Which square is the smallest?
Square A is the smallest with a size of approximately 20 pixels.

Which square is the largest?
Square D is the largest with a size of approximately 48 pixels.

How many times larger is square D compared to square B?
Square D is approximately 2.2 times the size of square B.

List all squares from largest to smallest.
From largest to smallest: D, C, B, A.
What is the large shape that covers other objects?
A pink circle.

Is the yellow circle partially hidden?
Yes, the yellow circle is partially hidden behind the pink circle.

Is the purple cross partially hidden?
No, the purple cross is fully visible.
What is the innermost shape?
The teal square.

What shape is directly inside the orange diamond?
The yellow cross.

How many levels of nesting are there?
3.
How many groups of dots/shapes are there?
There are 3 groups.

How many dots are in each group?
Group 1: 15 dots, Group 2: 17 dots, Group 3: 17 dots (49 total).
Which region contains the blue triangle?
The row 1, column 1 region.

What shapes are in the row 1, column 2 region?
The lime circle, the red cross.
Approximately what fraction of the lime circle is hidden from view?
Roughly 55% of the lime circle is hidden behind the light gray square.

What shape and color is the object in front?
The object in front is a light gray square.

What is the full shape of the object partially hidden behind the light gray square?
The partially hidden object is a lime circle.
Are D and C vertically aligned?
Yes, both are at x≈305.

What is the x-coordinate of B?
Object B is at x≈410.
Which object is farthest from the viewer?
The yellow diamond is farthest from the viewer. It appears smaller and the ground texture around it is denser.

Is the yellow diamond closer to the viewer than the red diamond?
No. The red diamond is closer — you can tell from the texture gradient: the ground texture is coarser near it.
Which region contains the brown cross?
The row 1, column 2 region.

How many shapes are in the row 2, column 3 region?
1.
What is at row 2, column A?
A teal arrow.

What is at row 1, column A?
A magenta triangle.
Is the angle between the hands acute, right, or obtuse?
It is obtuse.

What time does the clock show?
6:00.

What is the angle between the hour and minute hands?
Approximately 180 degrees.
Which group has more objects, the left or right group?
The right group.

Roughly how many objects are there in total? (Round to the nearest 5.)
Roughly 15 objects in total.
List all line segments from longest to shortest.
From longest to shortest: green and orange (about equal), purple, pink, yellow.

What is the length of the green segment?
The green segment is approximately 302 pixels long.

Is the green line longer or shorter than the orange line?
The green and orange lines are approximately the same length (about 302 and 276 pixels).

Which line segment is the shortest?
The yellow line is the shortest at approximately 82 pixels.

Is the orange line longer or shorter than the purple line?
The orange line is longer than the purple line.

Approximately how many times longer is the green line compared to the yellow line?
---
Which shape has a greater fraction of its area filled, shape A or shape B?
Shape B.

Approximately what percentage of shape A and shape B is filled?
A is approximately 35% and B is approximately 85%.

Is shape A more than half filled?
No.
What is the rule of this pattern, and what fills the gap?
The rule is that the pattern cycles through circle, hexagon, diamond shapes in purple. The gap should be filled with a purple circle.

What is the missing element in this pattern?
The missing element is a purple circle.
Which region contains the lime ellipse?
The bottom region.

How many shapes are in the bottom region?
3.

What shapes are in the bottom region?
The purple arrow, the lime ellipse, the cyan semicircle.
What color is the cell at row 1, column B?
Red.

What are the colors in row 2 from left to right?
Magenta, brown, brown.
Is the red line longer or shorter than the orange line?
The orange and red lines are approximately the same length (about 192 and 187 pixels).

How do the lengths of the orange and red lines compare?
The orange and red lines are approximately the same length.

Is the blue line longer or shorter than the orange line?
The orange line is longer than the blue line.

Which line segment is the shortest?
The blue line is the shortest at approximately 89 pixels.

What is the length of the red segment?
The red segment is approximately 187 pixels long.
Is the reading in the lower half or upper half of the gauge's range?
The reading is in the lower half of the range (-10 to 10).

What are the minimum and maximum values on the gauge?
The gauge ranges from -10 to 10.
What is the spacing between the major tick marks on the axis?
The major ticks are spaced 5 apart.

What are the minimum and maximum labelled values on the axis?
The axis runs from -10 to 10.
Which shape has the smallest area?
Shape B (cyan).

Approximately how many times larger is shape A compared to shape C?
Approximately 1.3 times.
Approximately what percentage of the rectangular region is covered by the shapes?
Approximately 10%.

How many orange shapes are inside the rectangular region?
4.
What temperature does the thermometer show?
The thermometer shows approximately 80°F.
--
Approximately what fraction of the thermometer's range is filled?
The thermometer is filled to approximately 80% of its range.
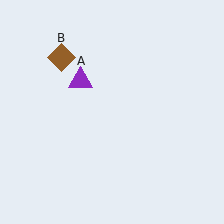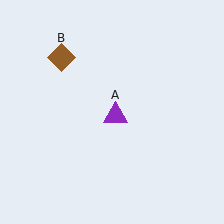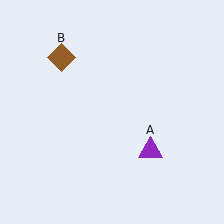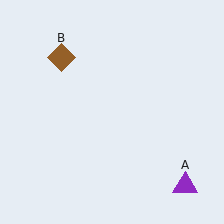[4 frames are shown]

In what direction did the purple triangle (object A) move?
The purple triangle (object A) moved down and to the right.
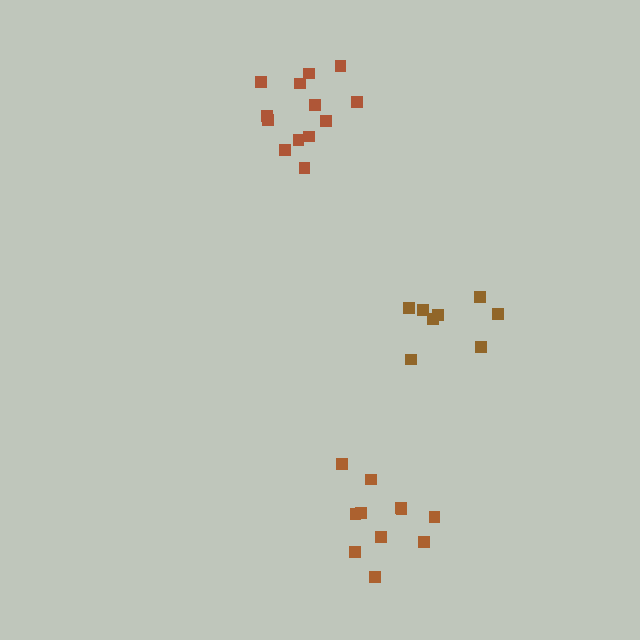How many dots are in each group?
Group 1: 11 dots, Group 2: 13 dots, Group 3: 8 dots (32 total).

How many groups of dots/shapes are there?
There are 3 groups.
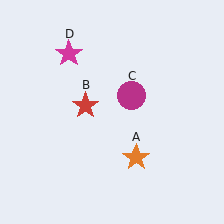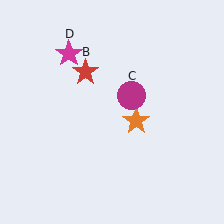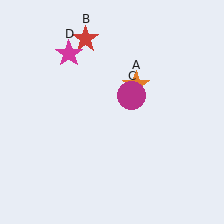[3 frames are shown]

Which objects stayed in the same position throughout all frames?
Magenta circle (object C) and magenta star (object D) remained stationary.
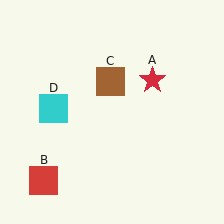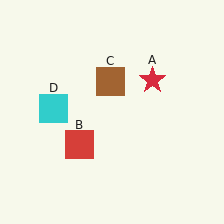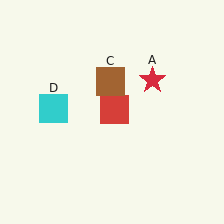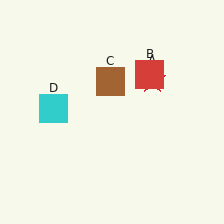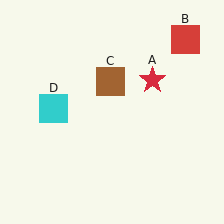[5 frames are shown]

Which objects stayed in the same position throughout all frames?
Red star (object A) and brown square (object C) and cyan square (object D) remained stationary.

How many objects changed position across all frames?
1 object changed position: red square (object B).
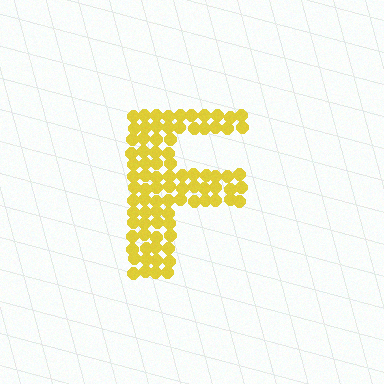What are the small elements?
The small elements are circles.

What the exercise asks>
From the entries above, extract only the lines running from the one containing "List all line" through the one containing "Approximately how many times longer", inclusive.

In response>
List all line segments from longest to shortest.
From longest to shortest: green and orange (about equal), purple, pink, yellow.

What is the length of the green segment?
The green segment is approximately 302 pixels long.

Is the green line longer or shorter than the orange line?
The green and orange lines are approximately the same length (about 302 and 276 pixels).

Which line segment is the shortest?
The yellow line is the shortest at approximately 82 pixels.

Is the orange line longer or shorter than the purple line?
The orange line is longer than the purple line.

Approximately how many times longer is the green line compared to the yellow line?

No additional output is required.